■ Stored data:
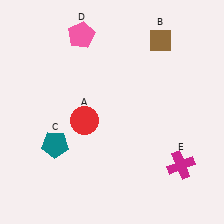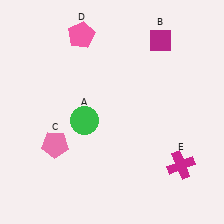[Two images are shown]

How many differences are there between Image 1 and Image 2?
There are 3 differences between the two images.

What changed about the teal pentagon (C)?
In Image 1, C is teal. In Image 2, it changed to pink.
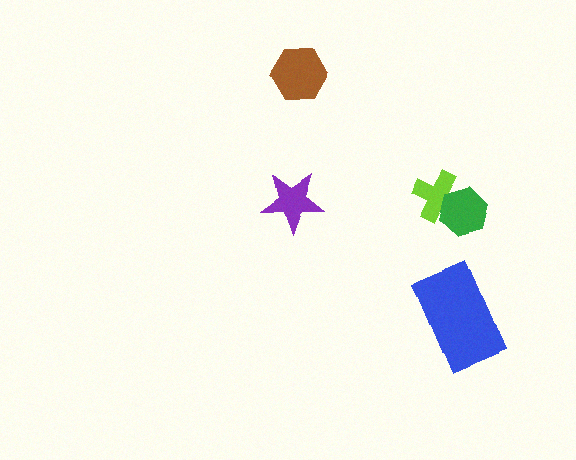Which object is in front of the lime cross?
The green hexagon is in front of the lime cross.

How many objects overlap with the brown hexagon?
0 objects overlap with the brown hexagon.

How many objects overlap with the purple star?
0 objects overlap with the purple star.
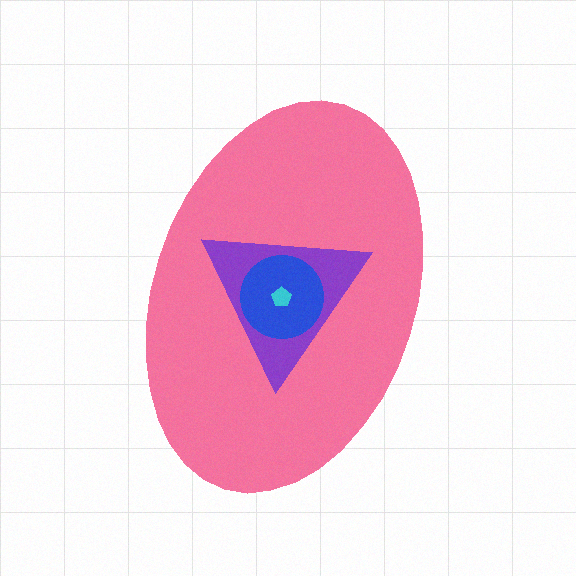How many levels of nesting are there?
4.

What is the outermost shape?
The pink ellipse.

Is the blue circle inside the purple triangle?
Yes.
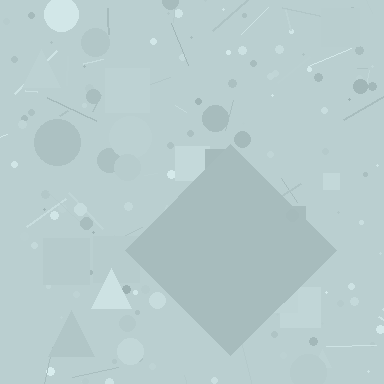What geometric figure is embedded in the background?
A diamond is embedded in the background.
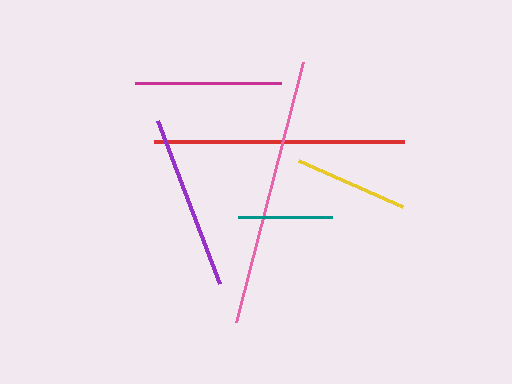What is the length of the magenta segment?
The magenta segment is approximately 145 pixels long.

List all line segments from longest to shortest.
From longest to shortest: pink and red (about equal), purple, magenta, yellow, teal.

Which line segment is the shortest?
The teal line is the shortest at approximately 93 pixels.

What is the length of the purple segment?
The purple segment is approximately 174 pixels long.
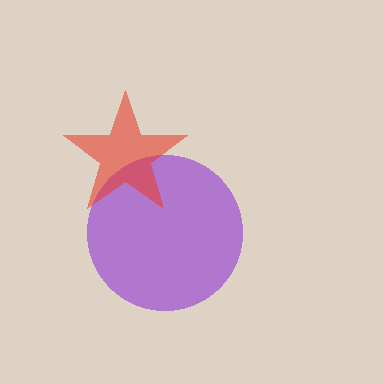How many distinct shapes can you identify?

■ Written problem: Repeat each record exactly as shown above, dropping all images.

■ Solution to this problem:
[Two images are shown]

How many differences are there between Image 1 and Image 2?
There are 3 differences between the two images.

What changed about the teal pentagon (C)?
In Image 1, C is teal. In Image 2, it changed to pink.
Which object is in front of the lime cross?
The green hexagon is in front of the lime cross.

How many objects overlap with the brown hexagon?
0 objects overlap with the brown hexagon.

How many objects overlap with the purple star?
0 objects overlap with the purple star.
How many levels of nesting are there?
4.

What is the outermost shape?
The pink ellipse.

Is the blue circle inside the purple triangle?
Yes.
What geometric figure is embedded in the background?
A diamond is embedded in the background.
What is the length of the magenta segment?
The magenta segment is approximately 145 pixels long.

List all line segments from longest to shortest.
From longest to shortest: pink and red (about equal), purple, magenta, yellow, teal.

Which line segment is the shortest?
The teal line is the shortest at approximately 93 pixels.

What is the length of the purple segment?
The purple segment is approximately 174 pixels long.
How many distinct shapes can you identify?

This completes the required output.